━━━ Available data
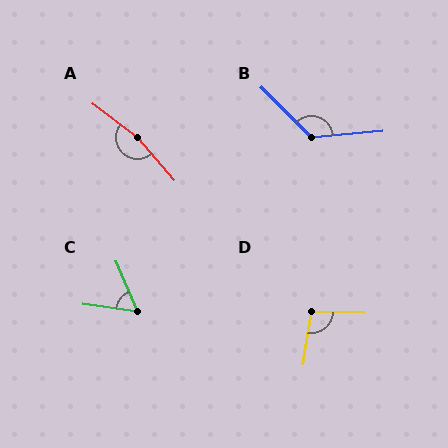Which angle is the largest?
A, at approximately 167 degrees.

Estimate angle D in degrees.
Approximately 97 degrees.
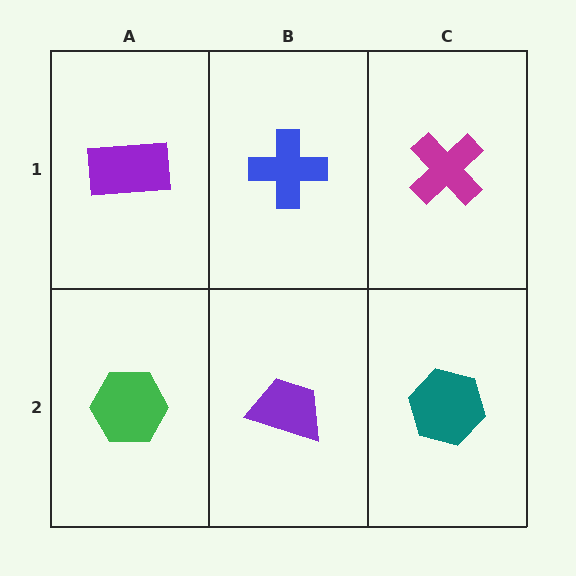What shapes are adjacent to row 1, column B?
A purple trapezoid (row 2, column B), a purple rectangle (row 1, column A), a magenta cross (row 1, column C).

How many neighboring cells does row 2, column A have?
2.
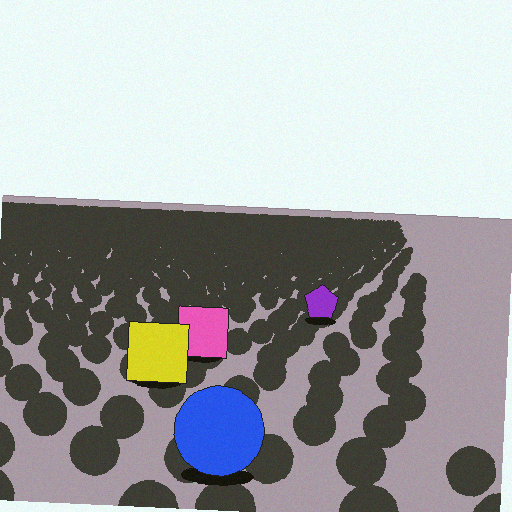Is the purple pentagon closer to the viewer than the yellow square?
No. The yellow square is closer — you can tell from the texture gradient: the ground texture is coarser near it.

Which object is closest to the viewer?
The blue circle is closest. The texture marks near it are larger and more spread out.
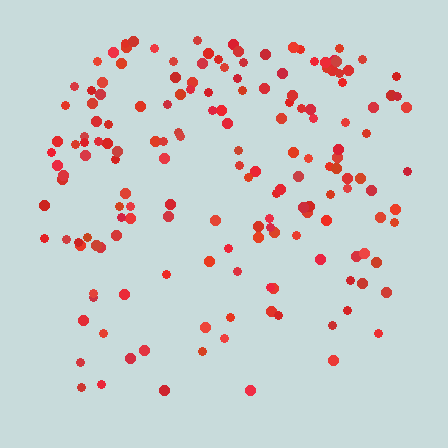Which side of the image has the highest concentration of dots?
The top.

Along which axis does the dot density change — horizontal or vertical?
Vertical.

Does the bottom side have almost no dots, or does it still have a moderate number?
Still a moderate number, just noticeably fewer than the top.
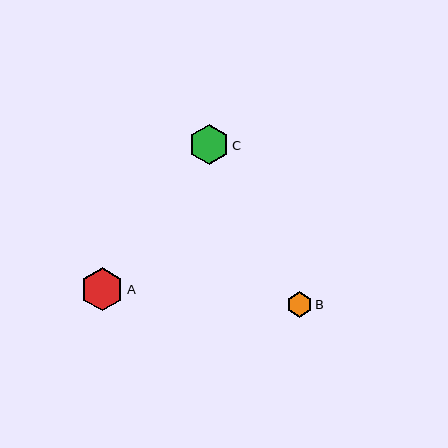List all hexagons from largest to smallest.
From largest to smallest: A, C, B.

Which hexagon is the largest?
Hexagon A is the largest with a size of approximately 43 pixels.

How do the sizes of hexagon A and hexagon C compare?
Hexagon A and hexagon C are approximately the same size.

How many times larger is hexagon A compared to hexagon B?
Hexagon A is approximately 1.7 times the size of hexagon B.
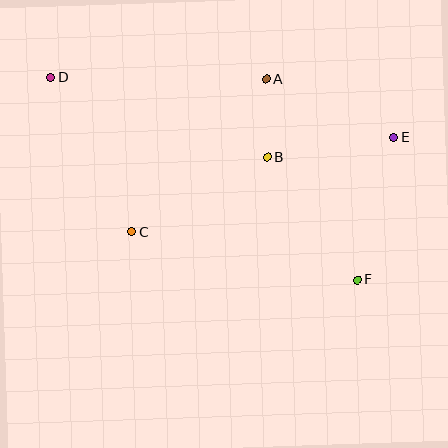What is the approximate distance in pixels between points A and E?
The distance between A and E is approximately 140 pixels.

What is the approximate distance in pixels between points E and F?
The distance between E and F is approximately 147 pixels.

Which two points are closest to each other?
Points A and B are closest to each other.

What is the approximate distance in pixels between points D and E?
The distance between D and E is approximately 349 pixels.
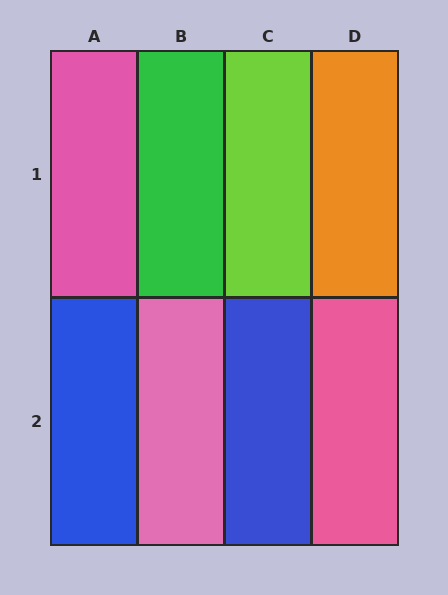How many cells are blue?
2 cells are blue.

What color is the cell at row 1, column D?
Orange.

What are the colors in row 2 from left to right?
Blue, pink, blue, pink.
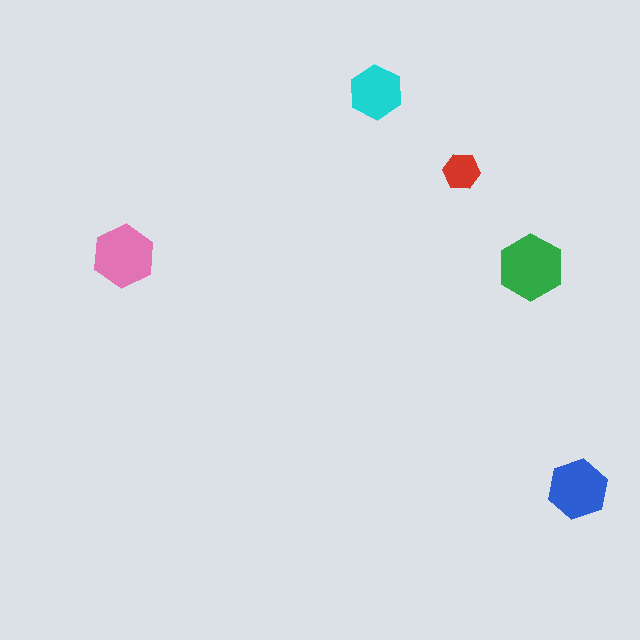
━━━━━━
**The task:**
Give the data back exactly, omitting all pictures.

**Exercise result:**
Which angle is the largest?
A, at approximately 167 degrees.

Estimate angle D in degrees.
Approximately 97 degrees.
What shapes are adjacent to row 1, column B?
A purple trapezoid (row 2, column B), a purple rectangle (row 1, column A), a magenta cross (row 1, column C).

How many neighboring cells does row 2, column A have?
2.
Is the purple pentagon closer to the viewer than the yellow square?
No. The yellow square is closer — you can tell from the texture gradient: the ground texture is coarser near it.

Which object is closest to the viewer?
The blue circle is closest. The texture marks near it are larger and more spread out.
Which side of the image has the highest concentration of dots?
The top.

Along which axis does the dot density change — horizontal or vertical?
Vertical.

Does the bottom side have almost no dots, or does it still have a moderate number?
Still a moderate number, just noticeably fewer than the top.
List all hexagons from largest to smallest.
From largest to smallest: A, C, B.

Which hexagon is the largest?
Hexagon A is the largest with a size of approximately 43 pixels.

How do the sizes of hexagon A and hexagon C compare?
Hexagon A and hexagon C are approximately the same size.

How many times larger is hexagon A compared to hexagon B?
Hexagon A is approximately 1.7 times the size of hexagon B.
What is the approximate distance in pixels between points A and E?
The distance between A and E is approximately 140 pixels.

What is the approximate distance in pixels between points E and F?
The distance between E and F is approximately 147 pixels.

Which two points are closest to each other?
Points A and B are closest to each other.

What is the approximate distance in pixels between points D and E?
The distance between D and E is approximately 349 pixels.
How many cells are blue?
2 cells are blue.

What color is the cell at row 1, column D?
Orange.

What are the colors in row 2 from left to right?
Blue, pink, blue, pink.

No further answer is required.